-- START Task material --

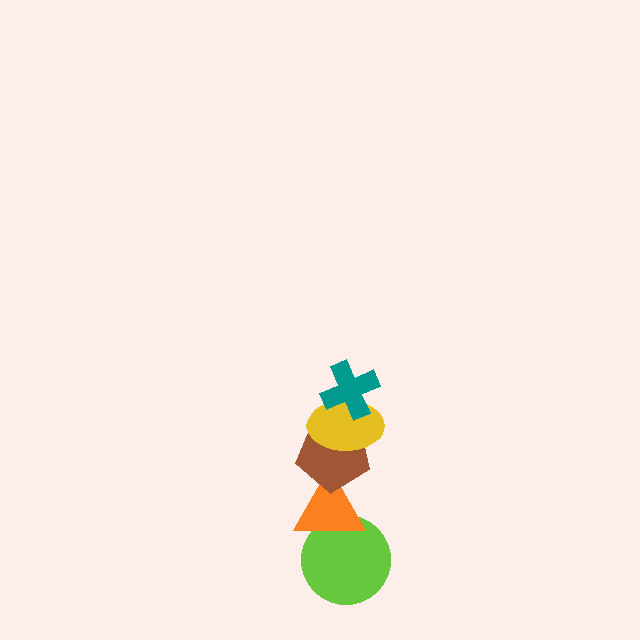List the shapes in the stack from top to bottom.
From top to bottom: the teal cross, the yellow ellipse, the brown pentagon, the orange triangle, the lime circle.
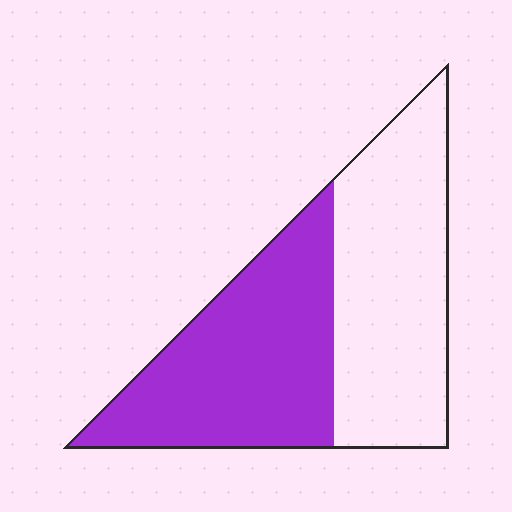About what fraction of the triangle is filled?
About one half (1/2).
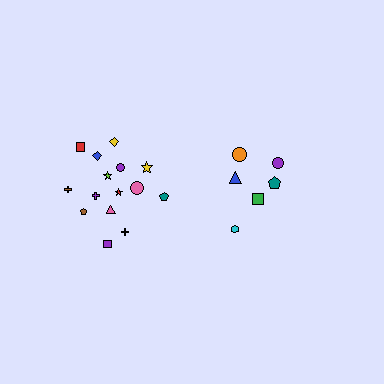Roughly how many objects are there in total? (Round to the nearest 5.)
Roughly 20 objects in total.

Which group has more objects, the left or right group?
The left group.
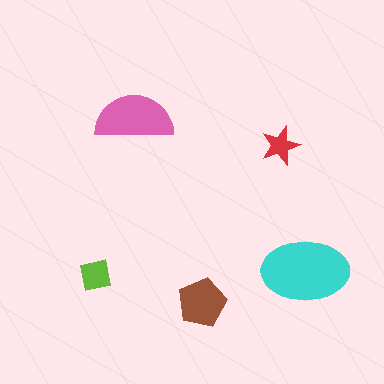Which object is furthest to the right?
The cyan ellipse is rightmost.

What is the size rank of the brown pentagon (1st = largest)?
3rd.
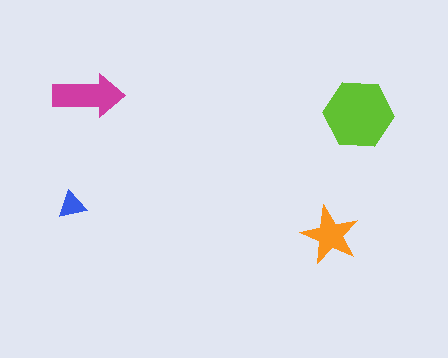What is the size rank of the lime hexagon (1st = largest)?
1st.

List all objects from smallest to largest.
The blue triangle, the orange star, the magenta arrow, the lime hexagon.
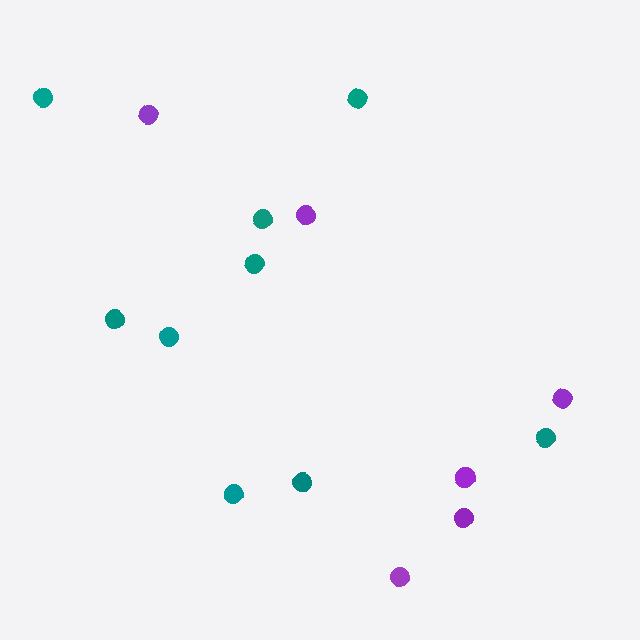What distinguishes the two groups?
There are 2 groups: one group of purple circles (6) and one group of teal circles (9).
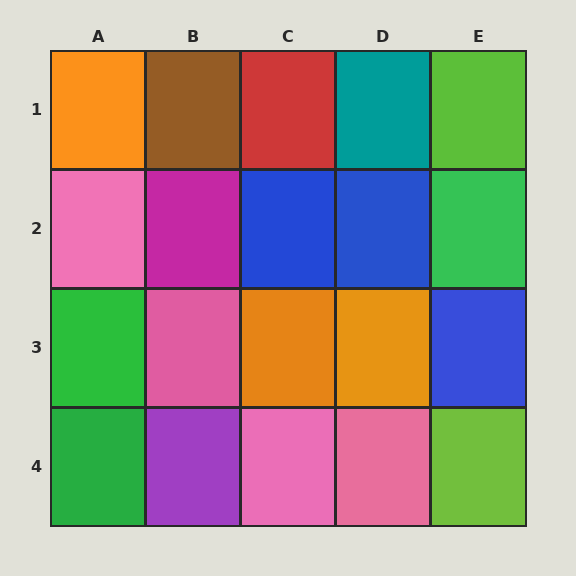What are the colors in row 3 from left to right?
Green, pink, orange, orange, blue.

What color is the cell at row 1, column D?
Teal.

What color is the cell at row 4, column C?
Pink.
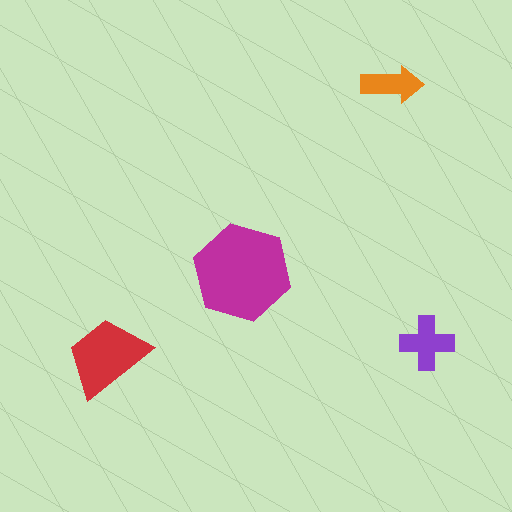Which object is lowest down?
The red trapezoid is bottommost.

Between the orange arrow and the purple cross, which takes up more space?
The purple cross.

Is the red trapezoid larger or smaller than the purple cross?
Larger.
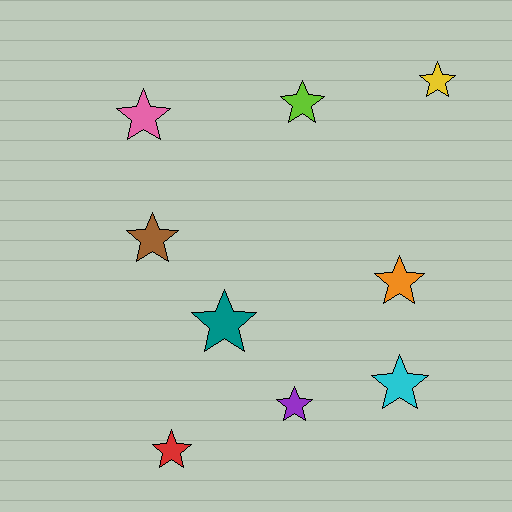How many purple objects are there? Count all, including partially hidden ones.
There is 1 purple object.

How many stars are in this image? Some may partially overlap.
There are 9 stars.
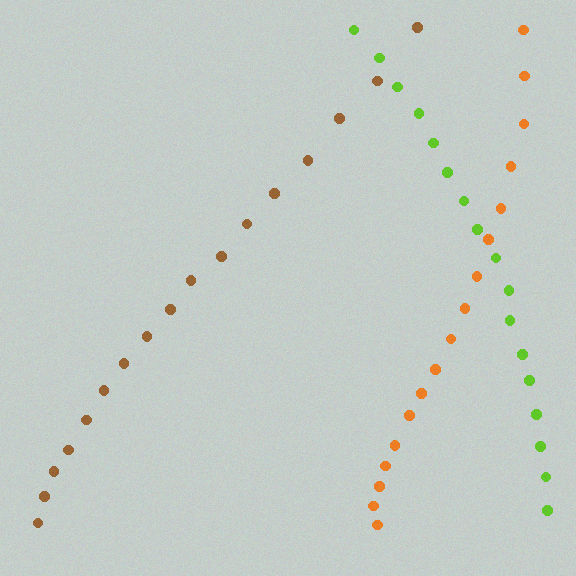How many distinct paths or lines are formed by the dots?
There are 3 distinct paths.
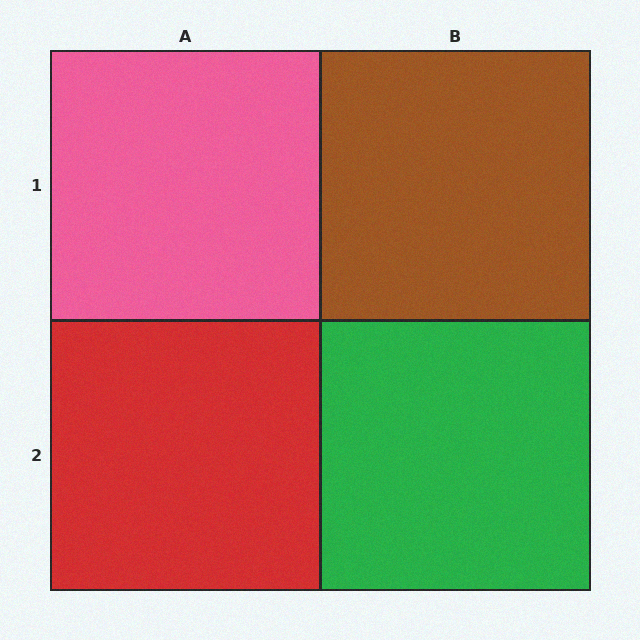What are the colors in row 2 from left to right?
Red, green.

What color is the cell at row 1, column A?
Pink.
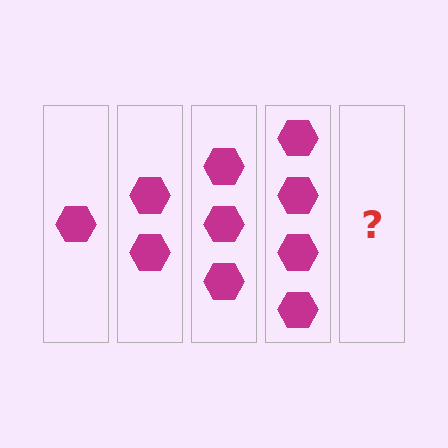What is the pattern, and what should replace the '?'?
The pattern is that each step adds one more hexagon. The '?' should be 5 hexagons.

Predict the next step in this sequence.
The next step is 5 hexagons.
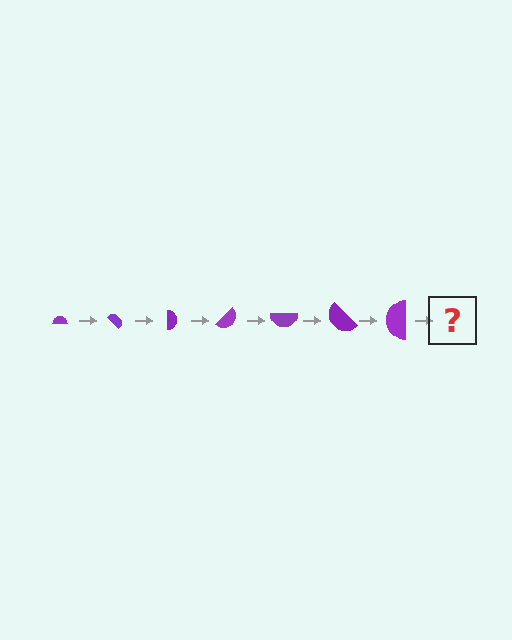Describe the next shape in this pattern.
It should be a semicircle, larger than the previous one and rotated 315 degrees clockwise from the start.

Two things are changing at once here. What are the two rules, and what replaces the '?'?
The two rules are that the semicircle grows larger each step and it rotates 45 degrees clockwise each step. The '?' should be a semicircle, larger than the previous one and rotated 315 degrees clockwise from the start.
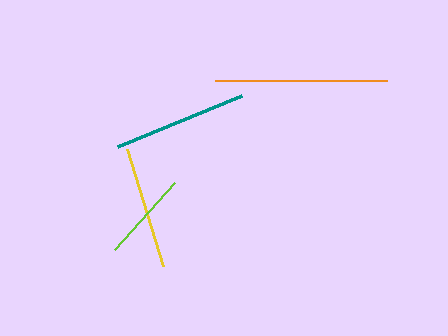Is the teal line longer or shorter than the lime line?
The teal line is longer than the lime line.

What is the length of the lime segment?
The lime segment is approximately 90 pixels long.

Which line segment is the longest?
The orange line is the longest at approximately 172 pixels.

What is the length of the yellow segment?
The yellow segment is approximately 123 pixels long.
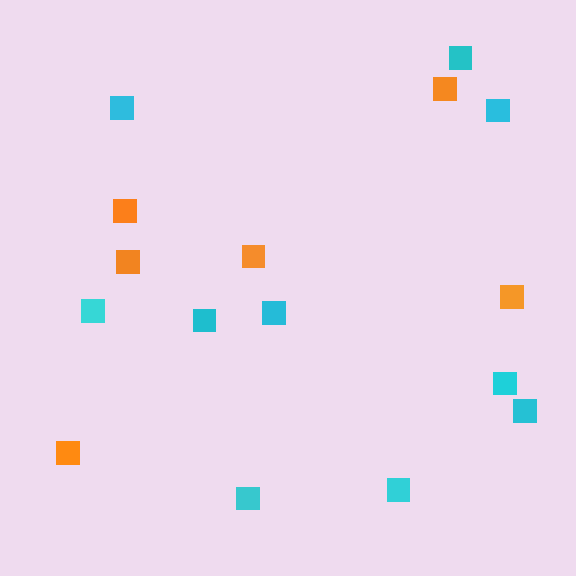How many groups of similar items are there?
There are 2 groups: one group of cyan squares (10) and one group of orange squares (6).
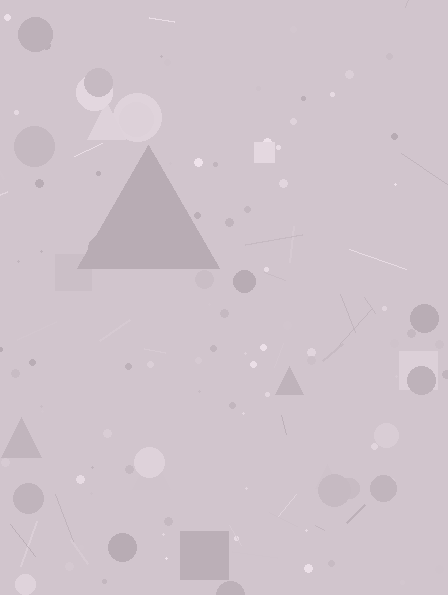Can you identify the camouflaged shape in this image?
The camouflaged shape is a triangle.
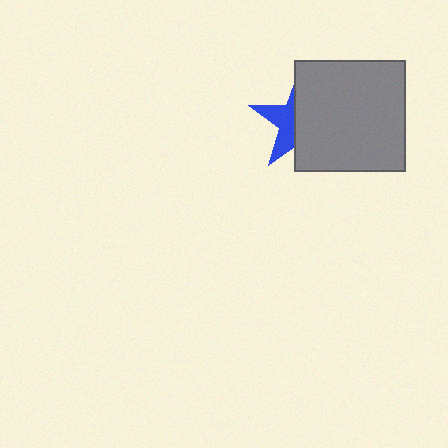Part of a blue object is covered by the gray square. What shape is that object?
It is a star.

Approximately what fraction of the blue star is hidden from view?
Roughly 62% of the blue star is hidden behind the gray square.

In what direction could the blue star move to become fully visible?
The blue star could move left. That would shift it out from behind the gray square entirely.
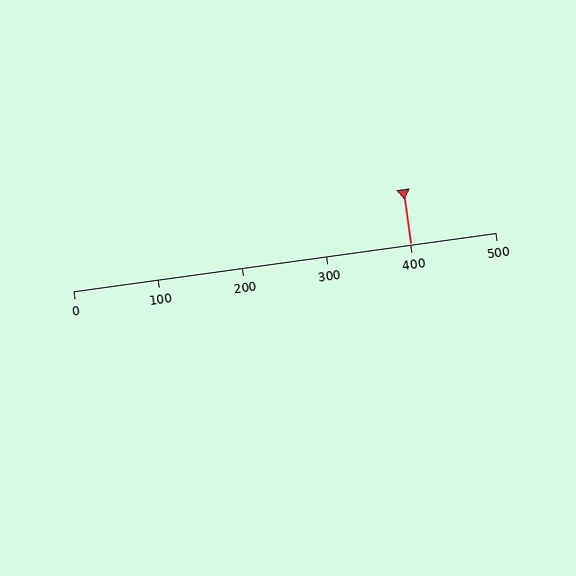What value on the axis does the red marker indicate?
The marker indicates approximately 400.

-- END Task material --

__Given request__
Copy the entries above faithfully and omit every image.

__Solution for this task__
List the shapes in the stack from top to bottom.
From top to bottom: the teal cross, the yellow ellipse, the brown pentagon, the orange triangle, the lime circle.
About what fraction of the triangle is filled?
About one half (1/2).
Roughly how many objects are there in total? (Round to the nearest 5.)
Roughly 20 objects in total.

Which group has more objects, the left or right group?
The left group.
Which object is furthest to the right?
The cyan ellipse is rightmost.

What is the size rank of the brown pentagon (1st = largest)?
3rd.
What is the size rank of the lime hexagon (1st = largest)?
1st.

List all objects from smallest to largest.
The blue triangle, the orange star, the magenta arrow, the lime hexagon.
What distinguishes the two groups?
There are 2 groups: one group of purple circles (6) and one group of teal circles (9).
What are the colors in row 3 from left to right?
Green, pink, orange, orange, blue.

What color is the cell at row 1, column D?
Teal.

What color is the cell at row 4, column C?
Pink.
Which object is lowest down?
The red trapezoid is bottommost.

Between the orange arrow and the purple cross, which takes up more space?
The purple cross.

Is the red trapezoid larger or smaller than the purple cross?
Larger.
How many purple objects are there? Count all, including partially hidden ones.
There is 1 purple object.

How many stars are in this image? Some may partially overlap.
There are 9 stars.
How many distinct paths or lines are formed by the dots?
There are 3 distinct paths.
What are the colors in row 2 from left to right?
Red, green.

What color is the cell at row 1, column A?
Pink.
What is the pattern, and what should replace the '?'?
The pattern is that each step adds one more hexagon. The '?' should be 5 hexagons.

Predict the next step in this sequence.
The next step is 5 hexagons.
Describe the next shape in this pattern.
It should be a semicircle, larger than the previous one and rotated 315 degrees clockwise from the start.

Two things are changing at once here. What are the two rules, and what replaces the '?'?
The two rules are that the semicircle grows larger each step and it rotates 45 degrees clockwise each step. The '?' should be a semicircle, larger than the previous one and rotated 315 degrees clockwise from the start.
Is the teal line longer or shorter than the lime line?
The teal line is longer than the lime line.

What is the length of the lime segment?
The lime segment is approximately 90 pixels long.

Which line segment is the longest?
The orange line is the longest at approximately 172 pixels.

What is the length of the yellow segment?
The yellow segment is approximately 123 pixels long.
How many groups of similar items are there?
There are 2 groups: one group of cyan squares (10) and one group of orange squares (6).
Can you identify the camouflaged shape in this image?
The camouflaged shape is a triangle.
Part of a blue object is covered by the gray square. What shape is that object?
It is a star.

Approximately what fraction of the blue star is hidden from view?
Roughly 62% of the blue star is hidden behind the gray square.

In what direction could the blue star move to become fully visible?
The blue star could move left. That would shift it out from behind the gray square entirely.
What value on the axis does the red marker indicate?
The marker indicates approximately 400.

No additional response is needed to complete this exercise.